(Data entries)
********************

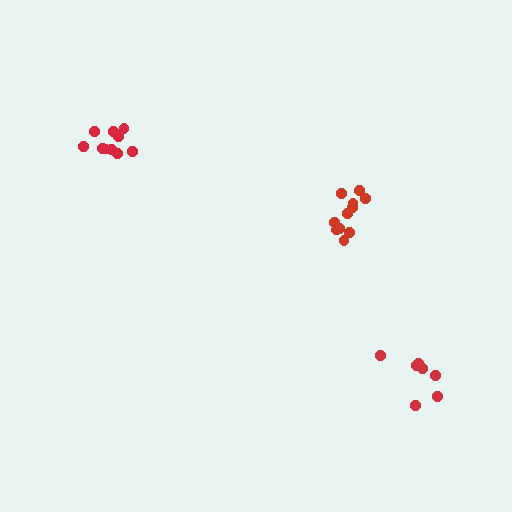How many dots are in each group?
Group 1: 11 dots, Group 2: 10 dots, Group 3: 7 dots (28 total).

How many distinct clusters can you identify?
There are 3 distinct clusters.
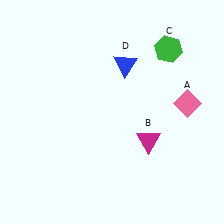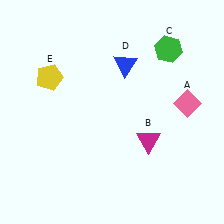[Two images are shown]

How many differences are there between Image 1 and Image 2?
There is 1 difference between the two images.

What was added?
A yellow pentagon (E) was added in Image 2.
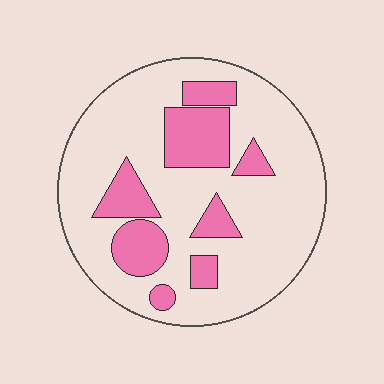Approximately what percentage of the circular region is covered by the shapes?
Approximately 25%.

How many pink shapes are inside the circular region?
8.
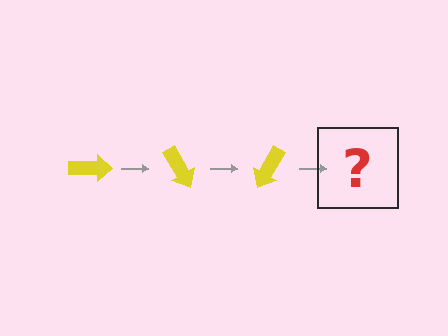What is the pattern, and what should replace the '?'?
The pattern is that the arrow rotates 60 degrees clockwise each step. The '?' should be a yellow arrow rotated 180 degrees clockwise.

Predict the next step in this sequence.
The next step is a yellow arrow rotated 180 degrees clockwise.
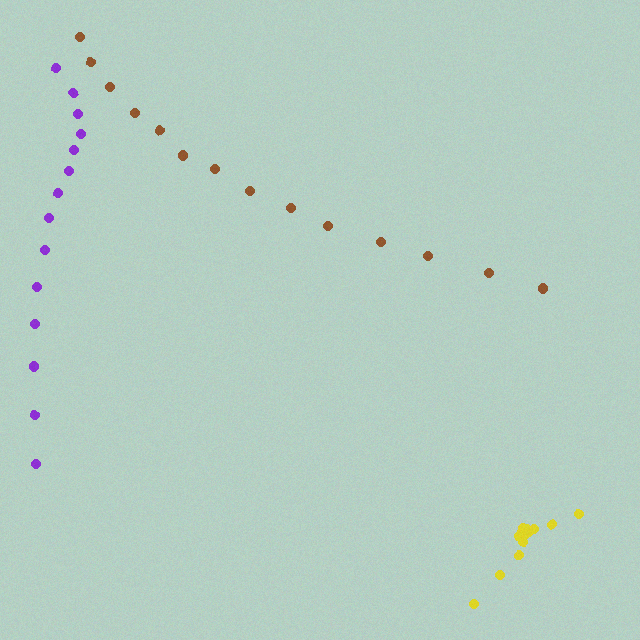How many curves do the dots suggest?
There are 3 distinct paths.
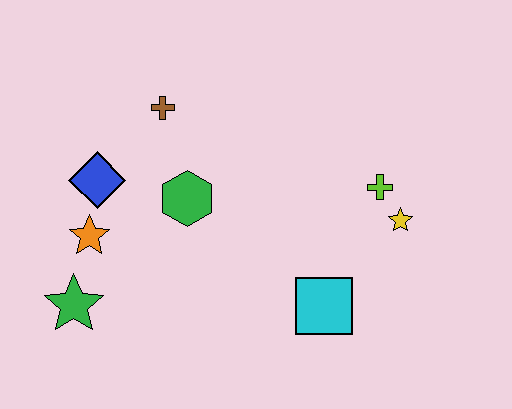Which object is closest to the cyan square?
The yellow star is closest to the cyan square.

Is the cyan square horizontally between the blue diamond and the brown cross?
No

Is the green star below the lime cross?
Yes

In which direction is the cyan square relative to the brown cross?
The cyan square is below the brown cross.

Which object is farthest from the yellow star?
The green star is farthest from the yellow star.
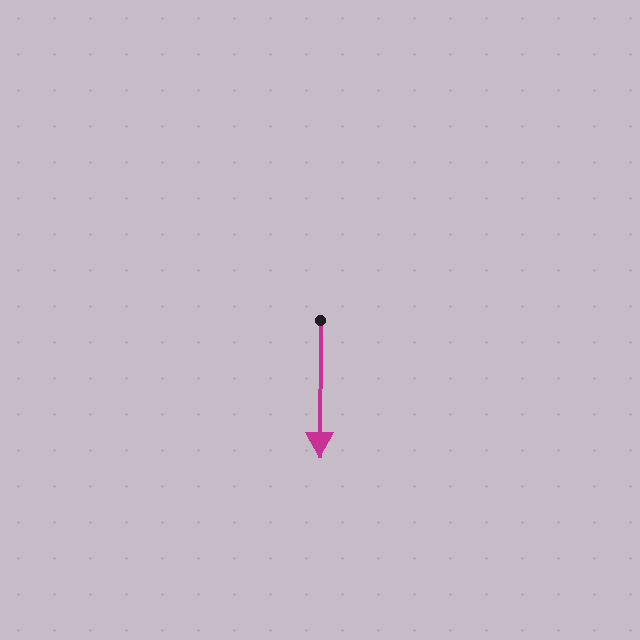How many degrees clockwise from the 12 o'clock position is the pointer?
Approximately 180 degrees.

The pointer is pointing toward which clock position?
Roughly 6 o'clock.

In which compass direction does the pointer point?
South.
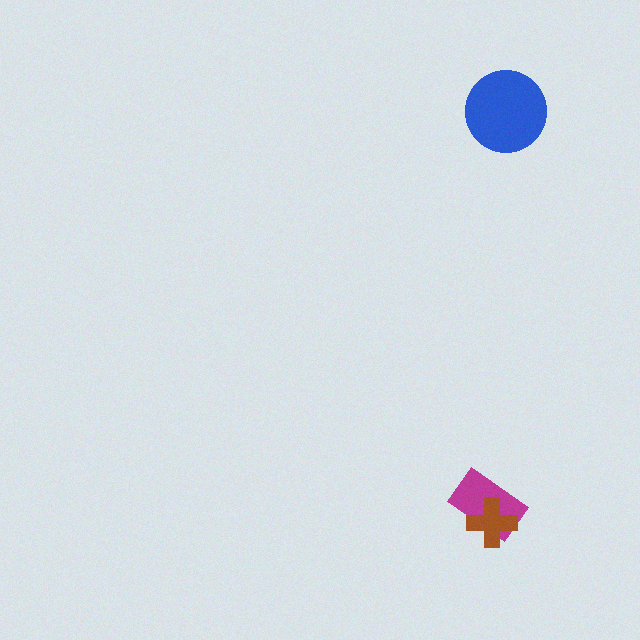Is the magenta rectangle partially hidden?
Yes, it is partially covered by another shape.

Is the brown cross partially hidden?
No, no other shape covers it.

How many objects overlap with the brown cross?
1 object overlaps with the brown cross.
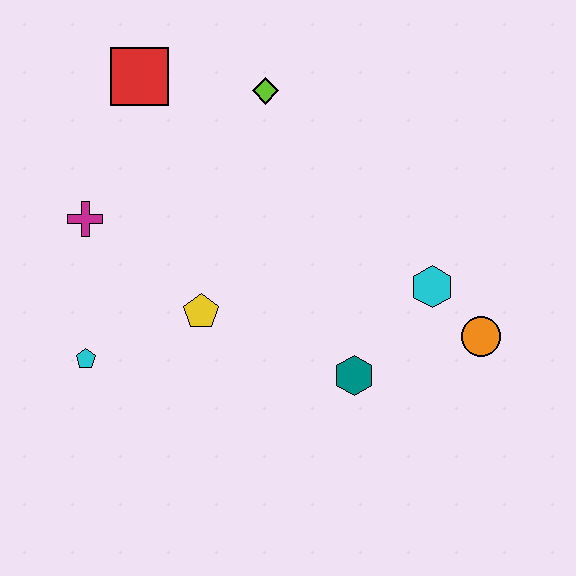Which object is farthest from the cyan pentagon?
The orange circle is farthest from the cyan pentagon.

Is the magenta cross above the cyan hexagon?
Yes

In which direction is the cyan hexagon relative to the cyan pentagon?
The cyan hexagon is to the right of the cyan pentagon.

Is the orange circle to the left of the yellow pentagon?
No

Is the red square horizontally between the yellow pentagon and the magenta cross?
Yes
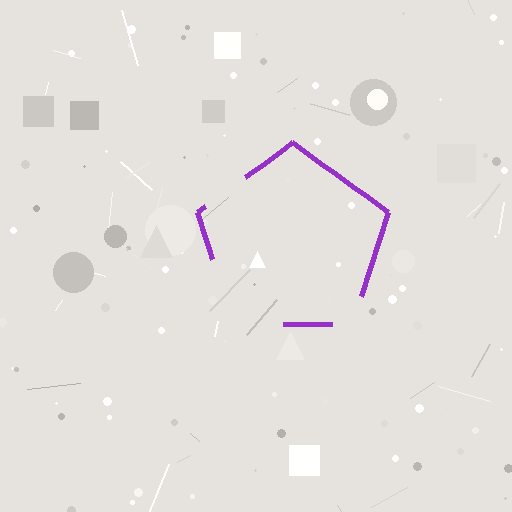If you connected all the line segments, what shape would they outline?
They would outline a pentagon.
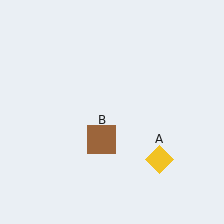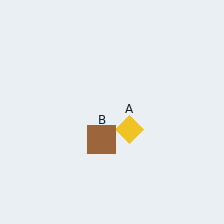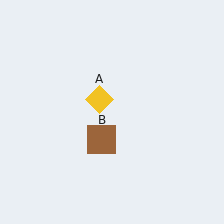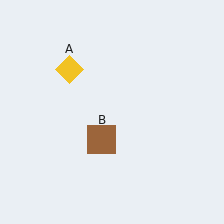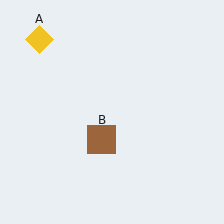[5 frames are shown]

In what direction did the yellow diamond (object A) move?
The yellow diamond (object A) moved up and to the left.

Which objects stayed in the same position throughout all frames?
Brown square (object B) remained stationary.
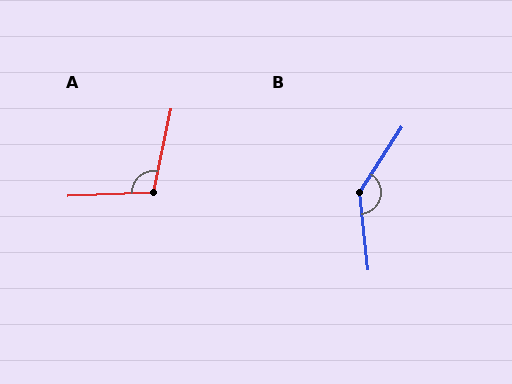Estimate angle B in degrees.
Approximately 141 degrees.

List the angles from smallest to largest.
A (104°), B (141°).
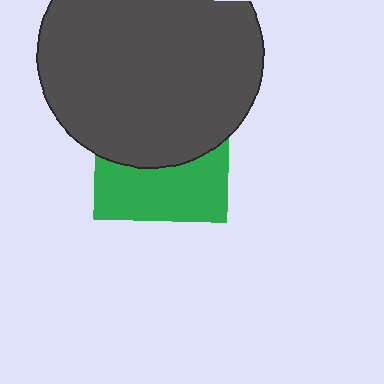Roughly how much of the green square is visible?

********************

_Written instruction_
Without including the pictures, reproduce all entries exactly.

_Task output_
How many dots are in each group?
Group 1: 11 dots, Group 2: 10 dots, Group 3: 7 dots (28 total).

How many distinct clusters can you identify?
There are 3 distinct clusters.
[Two images are shown]

How many differences are there between Image 1 and Image 2?
There is 1 difference between the two images.

What was added?
A yellow pentagon (E) was added in Image 2.
Approximately what percentage of the circular region is covered by the shapes?
Approximately 25%.

How many pink shapes are inside the circular region?
8.
What is the pattern, and what should replace the '?'?
The pattern is that the arrow rotates 60 degrees clockwise each step. The '?' should be a yellow arrow rotated 180 degrees clockwise.

Predict the next step in this sequence.
The next step is a yellow arrow rotated 180 degrees clockwise.
How many curves do the dots suggest?
There are 3 distinct paths.
Which object is closest to the cyan square?
The yellow star is closest to the cyan square.

Is the cyan square horizontally between the blue diamond and the brown cross?
No

Is the green star below the lime cross?
Yes

In which direction is the cyan square relative to the brown cross?
The cyan square is below the brown cross.

Which object is farthest from the yellow star?
The green star is farthest from the yellow star.
How many degrees clockwise from the 12 o'clock position is the pointer?
Approximately 180 degrees.

The pointer is pointing toward which clock position?
Roughly 6 o'clock.

In which compass direction does the pointer point?
South.
Is the magenta rectangle partially hidden?
Yes, it is partially covered by another shape.

Is the brown cross partially hidden?
No, no other shape covers it.

How many objects overlap with the brown cross?
1 object overlaps with the brown cross.
Which object is farthest from the cyan pentagon?
The orange circle is farthest from the cyan pentagon.

Is the magenta cross above the cyan hexagon?
Yes

In which direction is the cyan hexagon relative to the cyan pentagon?
The cyan hexagon is to the right of the cyan pentagon.

Is the orange circle to the left of the yellow pentagon?
No

Is the red square horizontally between the yellow pentagon and the magenta cross?
Yes
If you connected all the line segments, what shape would they outline?
They would outline a pentagon.
[5 frames are shown]

In what direction did the yellow diamond (object A) move?
The yellow diamond (object A) moved up and to the left.

Which objects stayed in the same position throughout all frames?
Brown square (object B) remained stationary.
Estimate angle B in degrees.
Approximately 141 degrees.

List the angles from smallest to largest.
A (104°), B (141°).
Roughly how much of the green square is visible?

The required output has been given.